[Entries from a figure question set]
—————
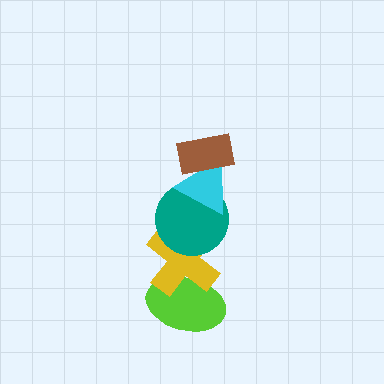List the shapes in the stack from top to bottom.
From top to bottom: the brown rectangle, the cyan triangle, the teal circle, the yellow cross, the lime ellipse.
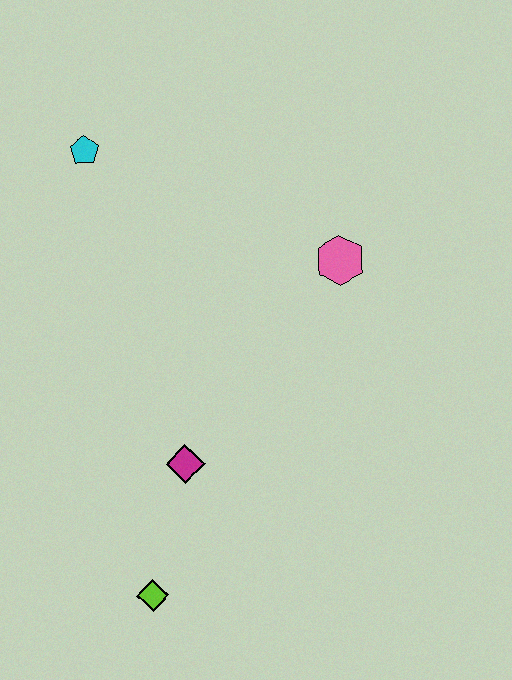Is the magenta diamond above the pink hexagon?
No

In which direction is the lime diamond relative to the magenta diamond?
The lime diamond is below the magenta diamond.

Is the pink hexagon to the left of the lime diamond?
No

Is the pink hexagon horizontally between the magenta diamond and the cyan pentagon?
No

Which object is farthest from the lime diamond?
The cyan pentagon is farthest from the lime diamond.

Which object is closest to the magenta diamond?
The lime diamond is closest to the magenta diamond.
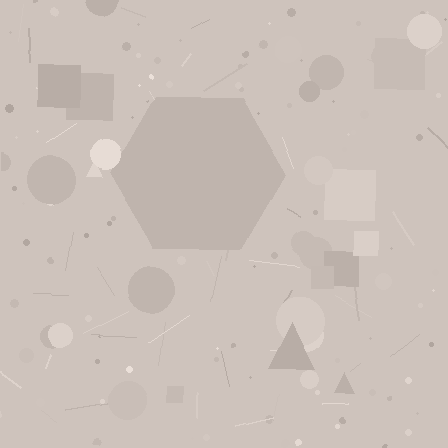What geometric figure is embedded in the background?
A hexagon is embedded in the background.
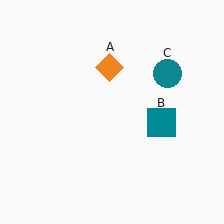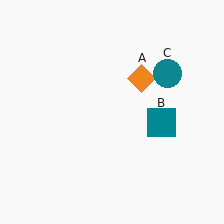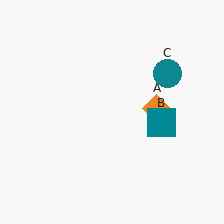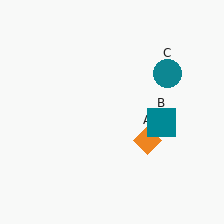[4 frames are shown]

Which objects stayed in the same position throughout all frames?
Teal square (object B) and teal circle (object C) remained stationary.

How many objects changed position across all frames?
1 object changed position: orange diamond (object A).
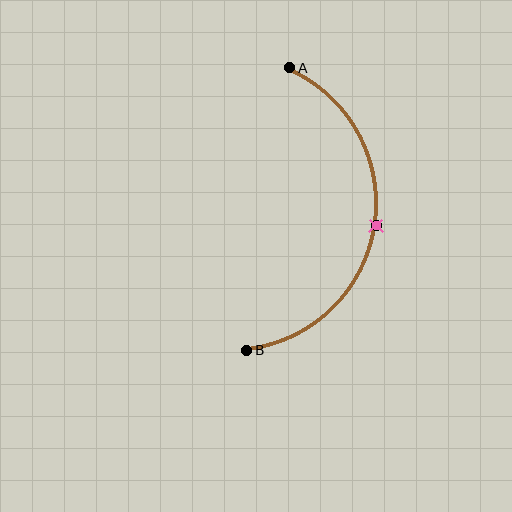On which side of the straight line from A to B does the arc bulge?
The arc bulges to the right of the straight line connecting A and B.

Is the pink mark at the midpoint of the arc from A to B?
Yes. The pink mark lies on the arc at equal arc-length from both A and B — it is the arc midpoint.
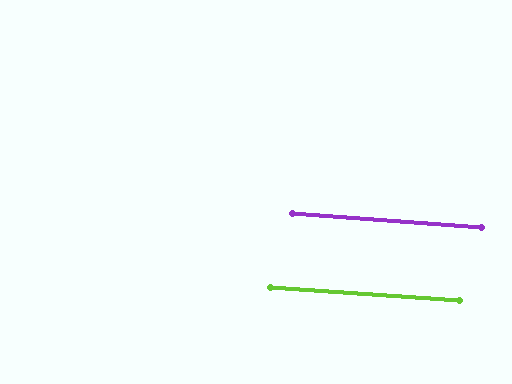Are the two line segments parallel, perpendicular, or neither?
Parallel — their directions differ by only 0.2°.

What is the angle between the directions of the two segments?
Approximately 0 degrees.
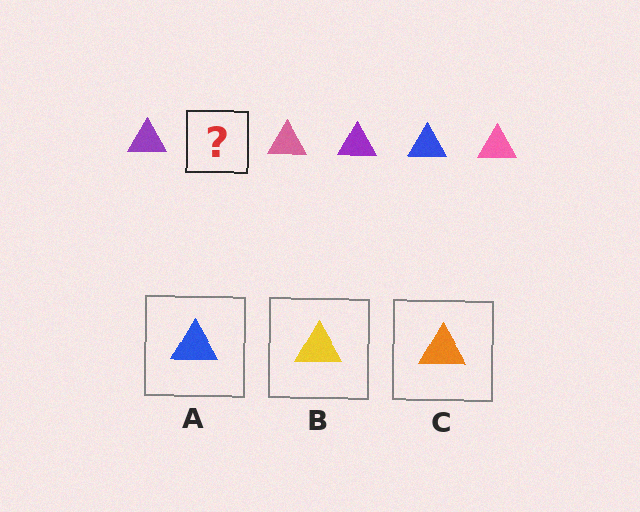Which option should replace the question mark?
Option A.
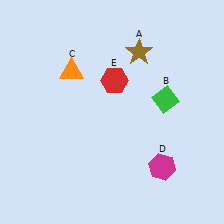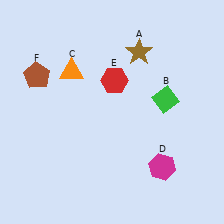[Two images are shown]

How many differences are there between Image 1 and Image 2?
There is 1 difference between the two images.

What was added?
A brown pentagon (F) was added in Image 2.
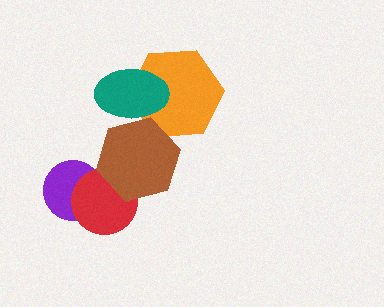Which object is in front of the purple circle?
The red circle is in front of the purple circle.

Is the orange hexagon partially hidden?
Yes, it is partially covered by another shape.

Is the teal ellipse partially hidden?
No, no other shape covers it.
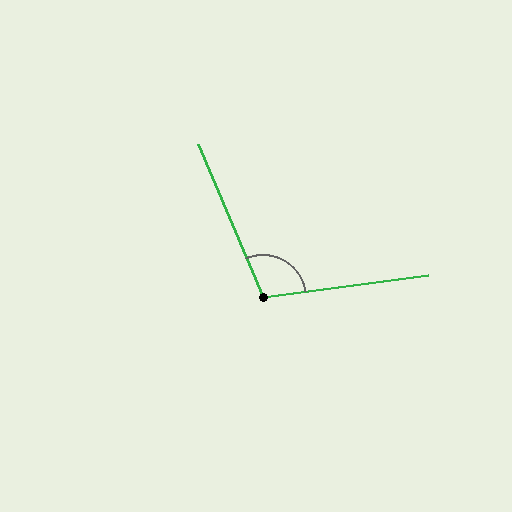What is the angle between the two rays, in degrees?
Approximately 105 degrees.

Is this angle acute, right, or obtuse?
It is obtuse.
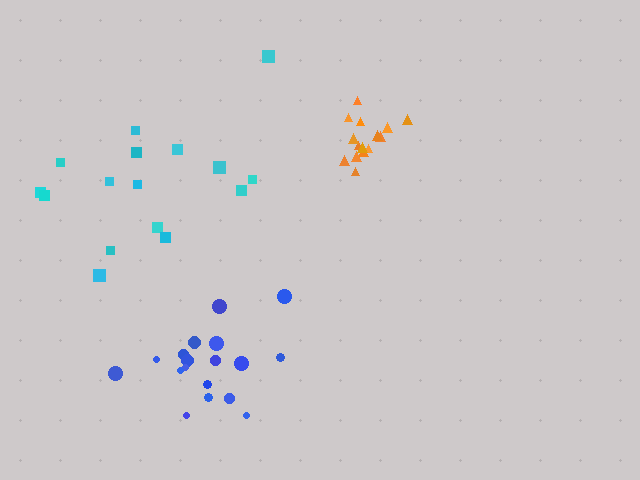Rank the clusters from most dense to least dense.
orange, blue, cyan.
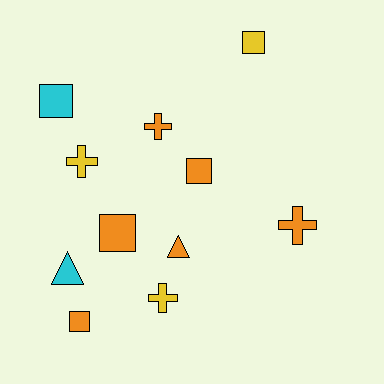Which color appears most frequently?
Orange, with 6 objects.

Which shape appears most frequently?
Square, with 5 objects.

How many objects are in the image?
There are 11 objects.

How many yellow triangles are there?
There are no yellow triangles.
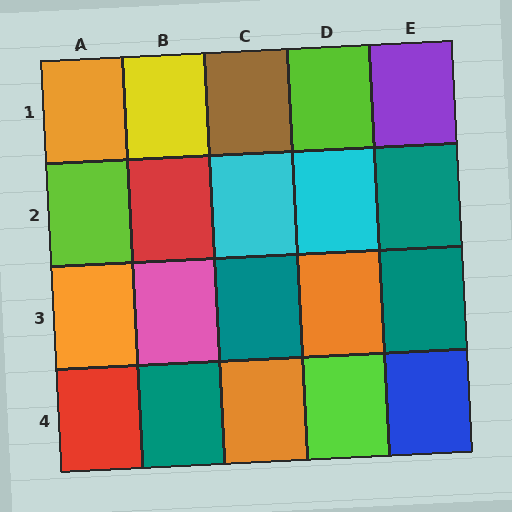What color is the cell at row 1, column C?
Brown.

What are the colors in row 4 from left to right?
Red, teal, orange, lime, blue.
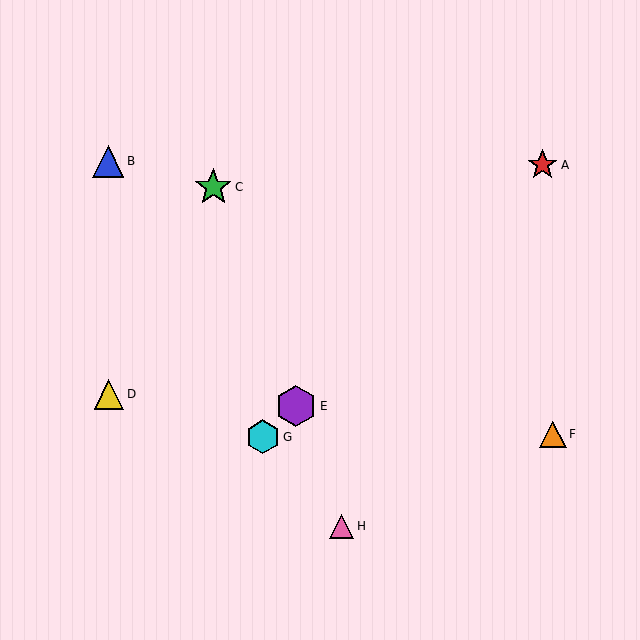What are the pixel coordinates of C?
Object C is at (213, 187).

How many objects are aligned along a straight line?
3 objects (C, E, H) are aligned along a straight line.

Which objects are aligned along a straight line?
Objects C, E, H are aligned along a straight line.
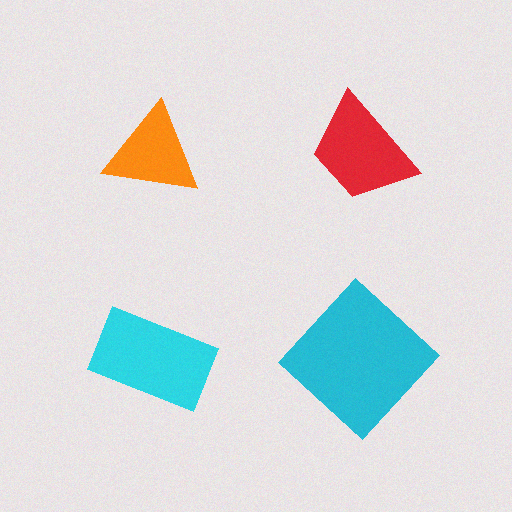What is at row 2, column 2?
A cyan diamond.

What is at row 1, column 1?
An orange triangle.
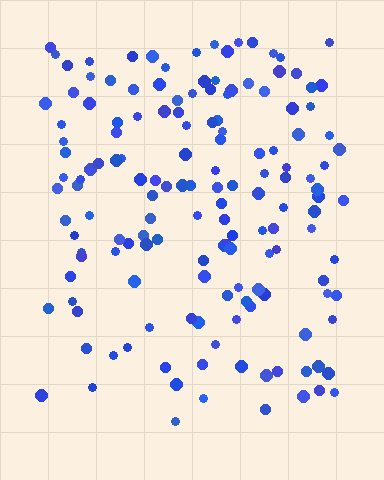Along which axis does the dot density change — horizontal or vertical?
Vertical.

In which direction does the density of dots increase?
From bottom to top, with the top side densest.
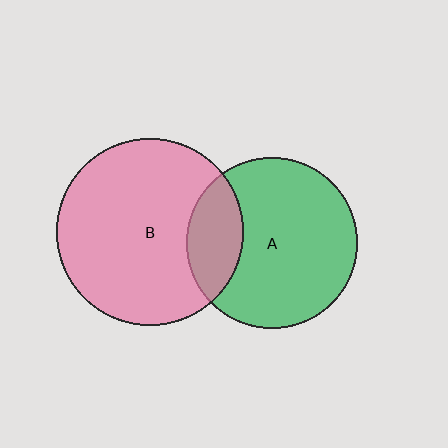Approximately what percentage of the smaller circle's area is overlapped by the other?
Approximately 20%.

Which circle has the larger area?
Circle B (pink).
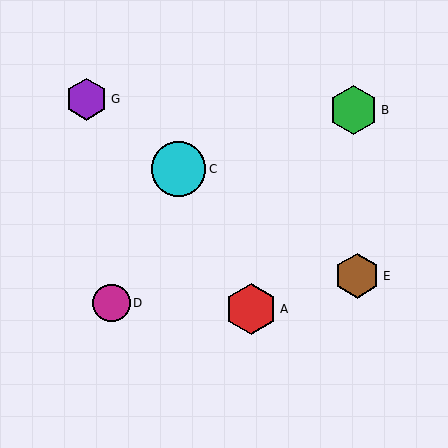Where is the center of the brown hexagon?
The center of the brown hexagon is at (357, 276).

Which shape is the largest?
The cyan circle (labeled C) is the largest.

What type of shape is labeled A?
Shape A is a red hexagon.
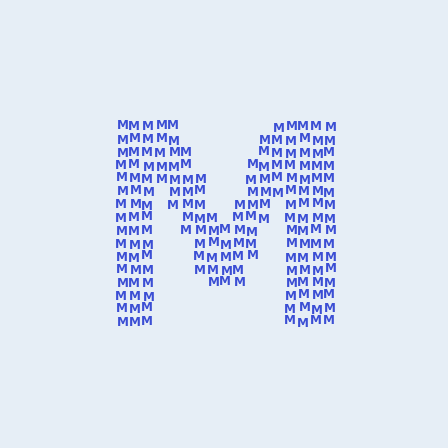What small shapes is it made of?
It is made of small letter M's.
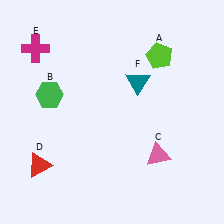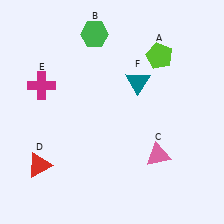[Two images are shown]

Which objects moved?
The objects that moved are: the green hexagon (B), the magenta cross (E).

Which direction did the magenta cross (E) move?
The magenta cross (E) moved down.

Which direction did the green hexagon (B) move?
The green hexagon (B) moved up and to the right.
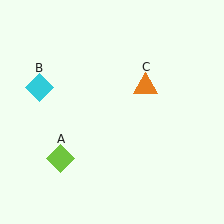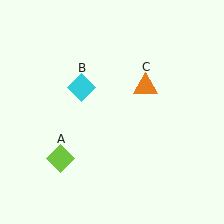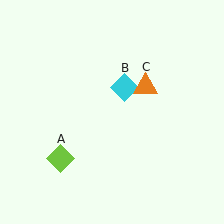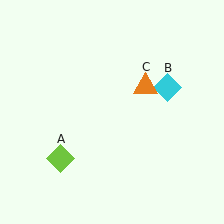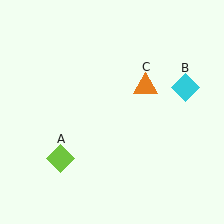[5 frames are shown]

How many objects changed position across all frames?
1 object changed position: cyan diamond (object B).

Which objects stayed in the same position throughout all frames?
Lime diamond (object A) and orange triangle (object C) remained stationary.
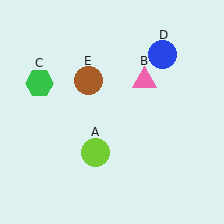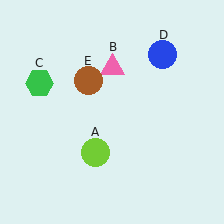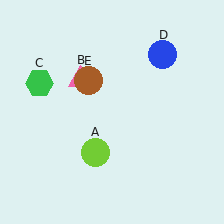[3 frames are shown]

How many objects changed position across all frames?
1 object changed position: pink triangle (object B).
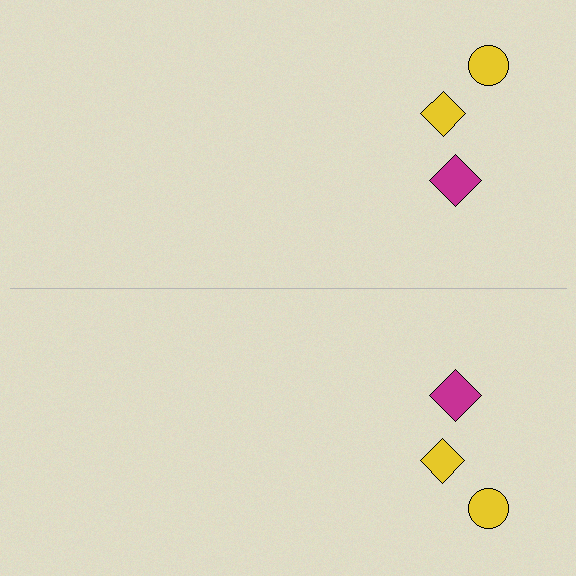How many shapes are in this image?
There are 6 shapes in this image.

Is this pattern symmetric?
Yes, this pattern has bilateral (reflection) symmetry.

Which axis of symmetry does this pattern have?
The pattern has a horizontal axis of symmetry running through the center of the image.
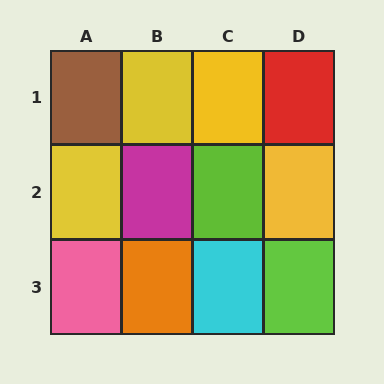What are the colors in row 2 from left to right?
Yellow, magenta, lime, yellow.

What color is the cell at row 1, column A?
Brown.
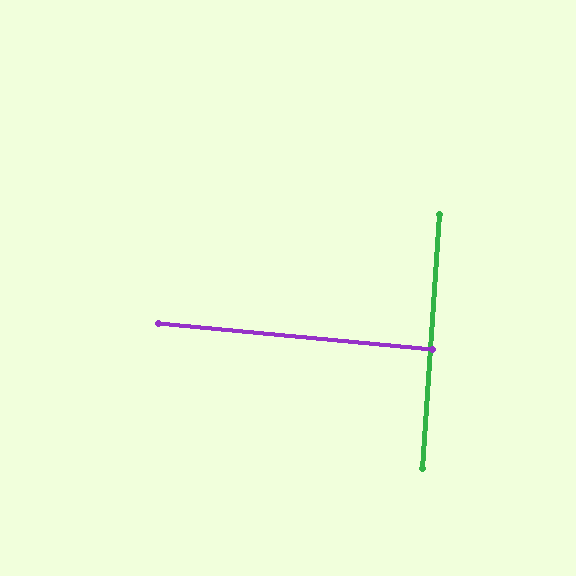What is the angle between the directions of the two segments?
Approximately 89 degrees.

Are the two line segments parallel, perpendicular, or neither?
Perpendicular — they meet at approximately 89°.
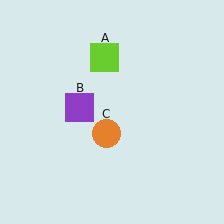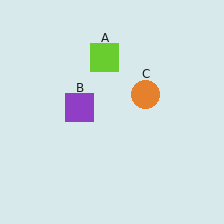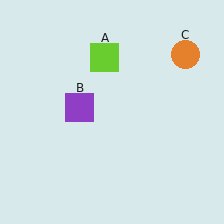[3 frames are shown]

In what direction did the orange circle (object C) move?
The orange circle (object C) moved up and to the right.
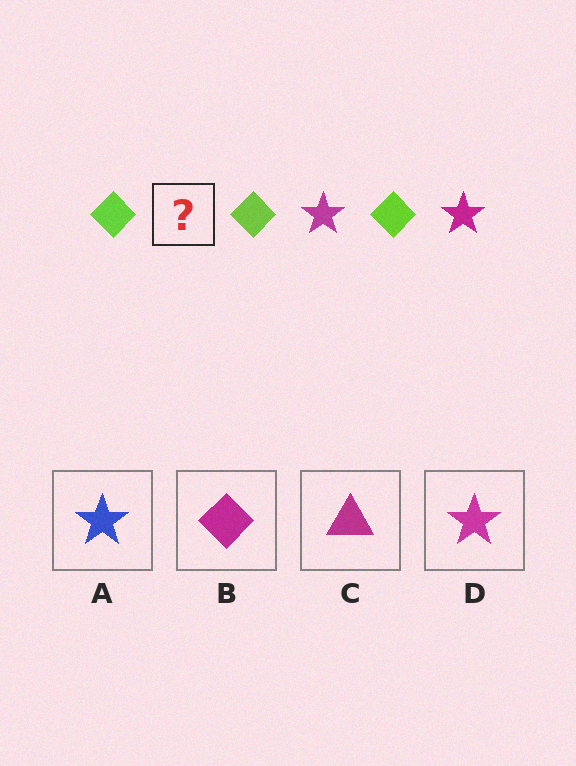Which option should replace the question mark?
Option D.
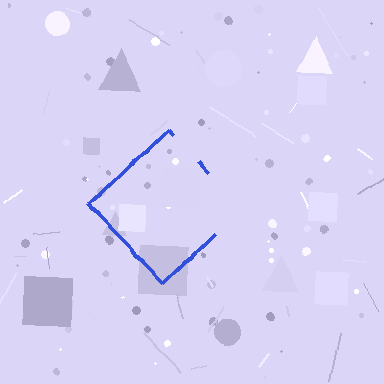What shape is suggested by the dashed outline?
The dashed outline suggests a diamond.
—————
* _What is asked_
Give every line above again exactly, with no pictures.

* _Exercise solution_
List the shapes in the stack from top to bottom.
From top to bottom: the brown rectangle, the cyan triangle, the teal circle, the yellow cross, the lime ellipse.
Is the magenta diamond above the pink hexagon?
No

In which direction is the lime diamond relative to the magenta diamond?
The lime diamond is below the magenta diamond.

Is the pink hexagon to the left of the lime diamond?
No

Is the pink hexagon horizontally between the magenta diamond and the cyan pentagon?
No

Which object is farthest from the lime diamond?
The cyan pentagon is farthest from the lime diamond.

Which object is closest to the magenta diamond?
The lime diamond is closest to the magenta diamond.
What geometric figure is embedded in the background?
A hexagon is embedded in the background.
[4 frames are shown]

Which objects stayed in the same position throughout all frames?
Teal square (object B) and teal circle (object C) remained stationary.

How many objects changed position across all frames?
1 object changed position: orange diamond (object A).
On which side of the straight line from A to B does the arc bulge?
The arc bulges to the right of the straight line connecting A and B.

Is the pink mark at the midpoint of the arc from A to B?
Yes. The pink mark lies on the arc at equal arc-length from both A and B — it is the arc midpoint.
Are the two line segments parallel, perpendicular, or neither?
Parallel — their directions differ by only 0.2°.

What is the angle between the directions of the two segments?
Approximately 0 degrees.
Which option should replace the question mark?
Option A.
[Two images are shown]

How many differences are there between Image 1 and Image 2?
There is 1 difference between the two images.

What was added?
A brown pentagon (F) was added in Image 2.
Which object is in front of the purple circle?
The red circle is in front of the purple circle.

Is the orange hexagon partially hidden?
Yes, it is partially covered by another shape.

Is the teal ellipse partially hidden?
No, no other shape covers it.
What is the angle between the two rays, in degrees?
Approximately 105 degrees.

Is this angle acute, right, or obtuse?
It is obtuse.
Rank the clusters from most dense to least dense.
orange, blue, cyan.
Which color appears most frequently?
Orange, with 6 objects.

Which shape appears most frequently?
Square, with 5 objects.

How many objects are in the image?
There are 11 objects.

How many yellow triangles are there?
There are no yellow triangles.
What color is the cell at row 1, column C?
Brown.

What are the colors in row 4 from left to right?
Red, teal, orange, lime, blue.
What are the pixel coordinates of C?
Object C is at (213, 187).

How many objects are aligned along a straight line?
3 objects (C, E, H) are aligned along a straight line.

Which objects are aligned along a straight line?
Objects C, E, H are aligned along a straight line.
What is at row 2, column 2?
A cyan diamond.

What is at row 1, column 1?
An orange triangle.
Along which axis does the dot density change — horizontal or vertical?
Vertical.

In which direction does the density of dots increase?
From bottom to top, with the top side densest.
Approximately what percentage of the smaller circle's area is overlapped by the other?
Approximately 20%.

Which circle has the larger area?
Circle B (pink).
Where is the center of the brown hexagon?
The center of the brown hexagon is at (357, 276).

Which shape is the largest?
The cyan circle (labeled C) is the largest.

What type of shape is labeled A?
Shape A is a red hexagon.
What small shapes is it made of?
It is made of small letter M's.
[Two images are shown]

Which objects moved?
The objects that moved are: the green hexagon (B), the magenta cross (E).

Which direction did the magenta cross (E) move?
The magenta cross (E) moved down.

Which direction did the green hexagon (B) move?
The green hexagon (B) moved up and to the right.
[5 frames are shown]

How many objects changed position across all frames?
1 object changed position: cyan diamond (object B).

Which objects stayed in the same position throughout all frames?
Lime diamond (object A) and orange triangle (object C) remained stationary.
[3 frames are shown]

How many objects changed position across all frames?
1 object changed position: pink triangle (object B).
How many shapes are in this image?
There are 6 shapes in this image.

Is this pattern symmetric?
Yes, this pattern has bilateral (reflection) symmetry.

Which axis of symmetry does this pattern have?
The pattern has a horizontal axis of symmetry running through the center of the image.
What are the colors in row 2 from left to right?
Yellow, magenta, lime, yellow.

What color is the cell at row 1, column A?
Brown.
What is the angle between the directions of the two segments?
Approximately 89 degrees.

Are the two line segments parallel, perpendicular, or neither?
Perpendicular — they meet at approximately 89°.
[3 frames are shown]

In what direction did the orange circle (object C) move?
The orange circle (object C) moved up and to the right.
Which option should replace the question mark?
Option D.
What shape is suggested by the dashed outline?
The dashed outline suggests a diamond.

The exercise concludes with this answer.